§ **STATED EXERCISE**
Each line below should be reproduced without any alteration.
┄┄┄┄┄┄┄┄┄┄
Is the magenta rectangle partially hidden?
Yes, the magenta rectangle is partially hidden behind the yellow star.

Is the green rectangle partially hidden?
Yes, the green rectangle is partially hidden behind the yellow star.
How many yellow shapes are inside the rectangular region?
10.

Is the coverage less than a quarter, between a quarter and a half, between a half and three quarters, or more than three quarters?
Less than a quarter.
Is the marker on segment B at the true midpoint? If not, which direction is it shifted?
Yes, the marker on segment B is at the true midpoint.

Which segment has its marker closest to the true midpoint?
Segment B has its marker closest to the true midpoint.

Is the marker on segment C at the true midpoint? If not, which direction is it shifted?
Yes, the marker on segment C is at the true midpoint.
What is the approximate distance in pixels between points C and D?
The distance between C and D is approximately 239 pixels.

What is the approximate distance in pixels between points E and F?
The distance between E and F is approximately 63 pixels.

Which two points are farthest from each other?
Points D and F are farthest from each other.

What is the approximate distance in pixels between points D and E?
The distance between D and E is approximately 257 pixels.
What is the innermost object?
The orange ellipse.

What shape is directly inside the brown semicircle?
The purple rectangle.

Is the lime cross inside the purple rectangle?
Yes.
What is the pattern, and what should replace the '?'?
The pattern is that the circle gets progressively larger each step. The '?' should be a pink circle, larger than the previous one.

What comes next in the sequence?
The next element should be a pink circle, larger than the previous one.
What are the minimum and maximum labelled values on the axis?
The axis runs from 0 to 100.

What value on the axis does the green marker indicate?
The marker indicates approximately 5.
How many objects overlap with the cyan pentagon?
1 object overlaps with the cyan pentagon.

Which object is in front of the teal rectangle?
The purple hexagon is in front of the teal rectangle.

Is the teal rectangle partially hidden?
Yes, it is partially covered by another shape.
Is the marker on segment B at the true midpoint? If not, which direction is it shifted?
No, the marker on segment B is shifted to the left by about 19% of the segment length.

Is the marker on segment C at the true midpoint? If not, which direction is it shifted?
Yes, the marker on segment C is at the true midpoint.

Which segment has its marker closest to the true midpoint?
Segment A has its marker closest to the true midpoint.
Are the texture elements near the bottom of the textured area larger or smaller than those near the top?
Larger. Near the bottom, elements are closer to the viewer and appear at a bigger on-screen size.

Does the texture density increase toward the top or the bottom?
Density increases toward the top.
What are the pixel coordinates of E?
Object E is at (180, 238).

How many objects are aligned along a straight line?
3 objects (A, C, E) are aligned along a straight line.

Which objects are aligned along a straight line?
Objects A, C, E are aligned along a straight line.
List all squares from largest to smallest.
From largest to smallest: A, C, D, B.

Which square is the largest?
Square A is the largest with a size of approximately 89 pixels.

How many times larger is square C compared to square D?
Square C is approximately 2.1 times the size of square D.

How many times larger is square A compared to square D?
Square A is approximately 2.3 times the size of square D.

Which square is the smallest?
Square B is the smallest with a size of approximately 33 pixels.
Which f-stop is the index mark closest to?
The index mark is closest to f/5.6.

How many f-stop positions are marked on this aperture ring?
┄┄┄┄┄┄┄┄┄┄
§ **RESPONSE TO THE EXERCISE**
Is the magenta rectangle partially hidden?
Yes, the magenta rectangle is partially hidden behind the yellow star.

Is the green rectangle partially hidden?
Yes, the green rectangle is partially hidden behind the yellow star.
How many yellow shapes are inside the rectangular region?
10.

Is the coverage less than a quarter, between a quarter and a half, between a half and three quarters, or more than three quarters?
Less than a quarter.
Is the marker on segment B at the true midpoint? If not, which direction is it shifted?
Yes, the marker on segment B is at the true midpoint.

Which segment has its marker closest to the true midpoint?
Segment B has its marker closest to the true midpoint.

Is the marker on segment C at the true midpoint? If not, which direction is it shifted?
Yes, the marker on segment C is at the true midpoint.
What is the approximate distance in pixels between points C and D?
The distance between C and D is approximately 239 pixels.

What is the approximate distance in pixels between points E and F?
The distance between E and F is approximately 63 pixels.

Which two points are farthest from each other?
Points D and F are farthest from each other.

What is the approximate distance in pixels between points D and E?
The distance between D and E is approximately 257 pixels.
What is the innermost object?
The orange ellipse.

What shape is directly inside the brown semicircle?
The purple rectangle.

Is the lime cross inside the purple rectangle?
Yes.
What is the pattern, and what should replace the '?'?
The pattern is that the circle gets progressively larger each step. The '?' should be a pink circle, larger than the previous one.

What comes next in the sequence?
The next element should be a pink circle, larger than the previous one.
What are the minimum and maximum labelled values on the axis?
The axis runs from 0 to 100.

What value on the axis does the green marker indicate?
The marker indicates approximately 5.
How many objects overlap with the cyan pentagon?
1 object overlaps with the cyan pentagon.

Which object is in front of the teal rectangle?
The purple hexagon is in front of the teal rectangle.

Is the teal rectangle partially hidden?
Yes, it is partially covered by another shape.
Is the marker on segment B at the true midpoint? If not, which direction is it shifted?
No, the marker on segment B is shifted to the left by about 19% of the segment length.

Is the marker on segment C at the true midpoint? If not, which direction is it shifted?
Yes, the marker on segment C is at the true midpoint.

Which segment has its marker closest to the true midpoint?
Segment A has its marker closest to the true midpoint.
Are the texture elements near the bottom of the textured area larger or smaller than those near the top?
Larger. Near the bottom, elements are closer to the viewer and appear at a bigger on-screen size.

Does the texture density increase toward the top or the bottom?
Density increases toward the top.
What are the pixel coordinates of E?
Object E is at (180, 238).

How many objects are aligned along a straight line?
3 objects (A, C, E) are aligned along a straight line.

Which objects are aligned along a straight line?
Objects A, C, E are aligned along a straight line.
List all squares from largest to smallest.
From largest to smallest: A, C, D, B.

Which square is the largest?
Square A is the largest with a size of approximately 89 pixels.

How many times larger is square C compared to square D?
Square C is approximately 2.1 times the size of square D.

How many times larger is square A compared to square D?
Square A is approximately 2.3 times the size of square D.

Which square is the smallest?
Square B is the smallest with a size of approximately 33 pixels.
Which f-stop is the index mark closest to?
The index mark is closest to f/5.6.

How many f-stop positions are marked on this aperture ring?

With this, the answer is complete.